(Given task): From the line with "How many stars" to the line with "How many purple", both lines included, set down exactly those lines, please, and no others.

(Records supplied):
-*-
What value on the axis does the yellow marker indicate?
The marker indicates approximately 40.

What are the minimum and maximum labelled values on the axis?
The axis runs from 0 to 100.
-*-
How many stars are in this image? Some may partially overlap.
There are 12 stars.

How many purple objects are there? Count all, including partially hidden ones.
-*-
(Answer for this exercise):
How many stars are in this image? Some may partially overlap.
There are 12 stars.

How many purple objects are there? Count all, including partially hidden ones.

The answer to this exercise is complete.